What you are asked to do:
Pictures are excluded from this exercise. Transcribe exactly the lines from the one containing "What is the approximate distance in pixels between points A" through the last line of the listing.

+++ Material provided +++

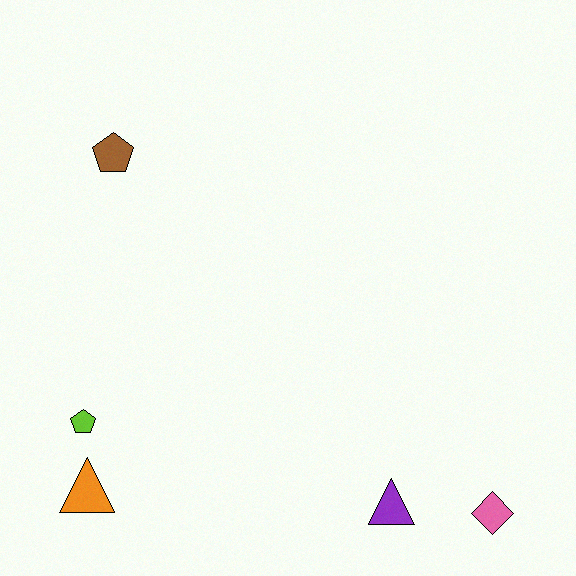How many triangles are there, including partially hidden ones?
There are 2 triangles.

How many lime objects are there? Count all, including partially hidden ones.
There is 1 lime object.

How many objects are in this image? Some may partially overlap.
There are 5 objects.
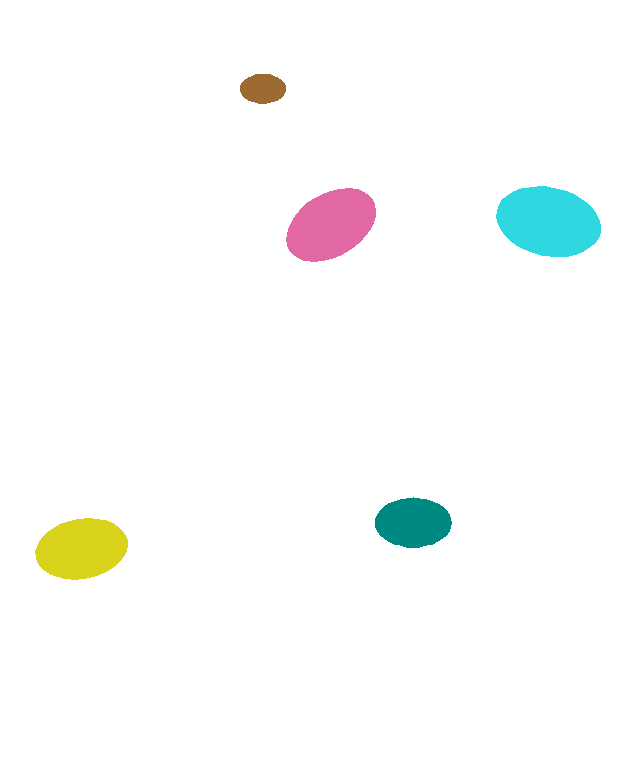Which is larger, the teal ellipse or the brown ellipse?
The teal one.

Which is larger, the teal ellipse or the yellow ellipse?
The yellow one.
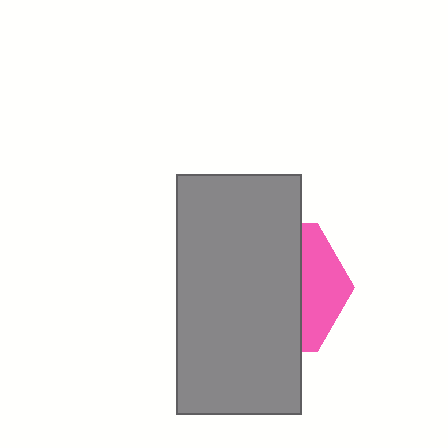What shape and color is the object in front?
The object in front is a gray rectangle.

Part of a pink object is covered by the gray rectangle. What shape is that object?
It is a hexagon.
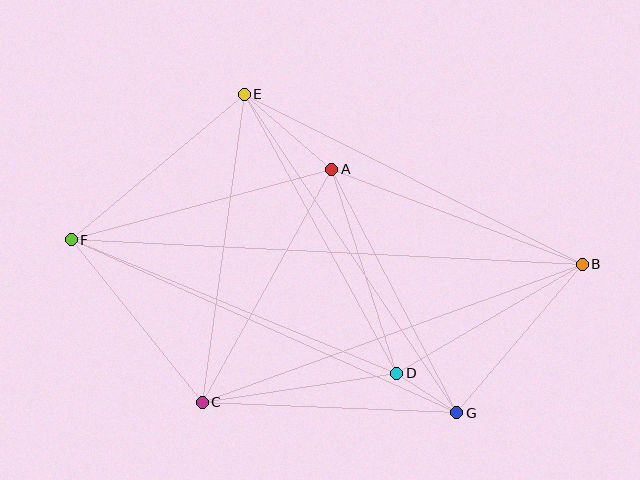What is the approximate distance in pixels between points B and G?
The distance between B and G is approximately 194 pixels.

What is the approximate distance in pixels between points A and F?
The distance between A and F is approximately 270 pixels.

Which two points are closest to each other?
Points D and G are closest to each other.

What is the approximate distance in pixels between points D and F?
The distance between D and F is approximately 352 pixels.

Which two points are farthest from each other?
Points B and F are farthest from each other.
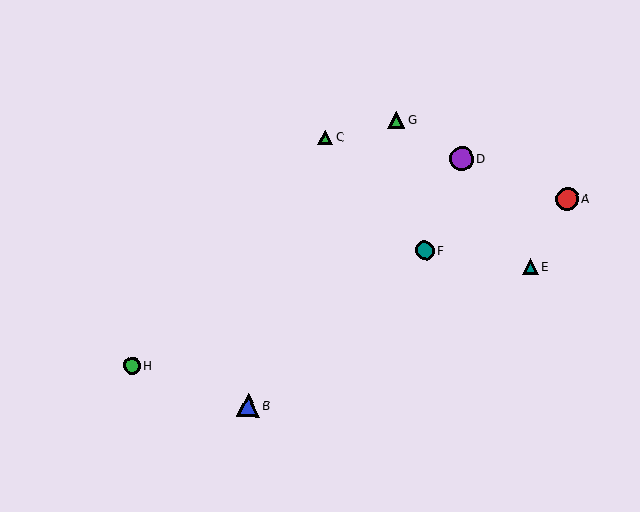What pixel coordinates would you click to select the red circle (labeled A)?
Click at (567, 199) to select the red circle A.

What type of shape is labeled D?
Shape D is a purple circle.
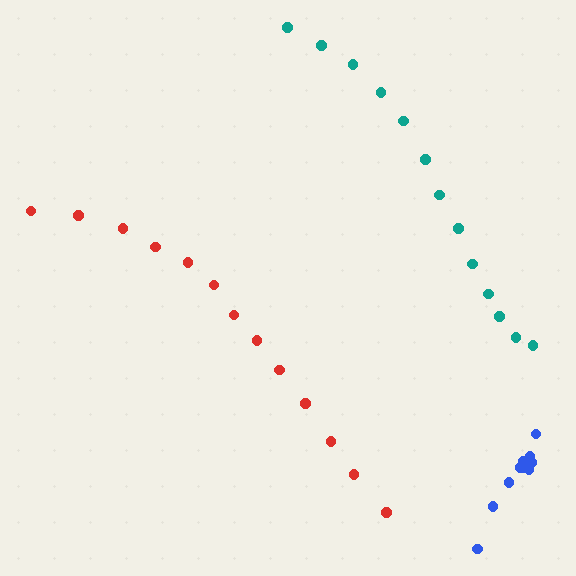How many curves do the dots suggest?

+++

Output:
What is the approximate distance in pixels between points A and F?
The distance between A and F is approximately 270 pixels.

Which two points are closest to each other?
Points D and G are closest to each other.

What is the approximate distance in pixels between points D and F?
The distance between D and F is approximately 352 pixels.

Which two points are farthest from each other?
Points B and F are farthest from each other.
What pixel coordinates would you click to select the red circle (labeled A)?
Click at (567, 199) to select the red circle A.

What type of shape is labeled D?
Shape D is a purple circle.
How many curves do the dots suggest?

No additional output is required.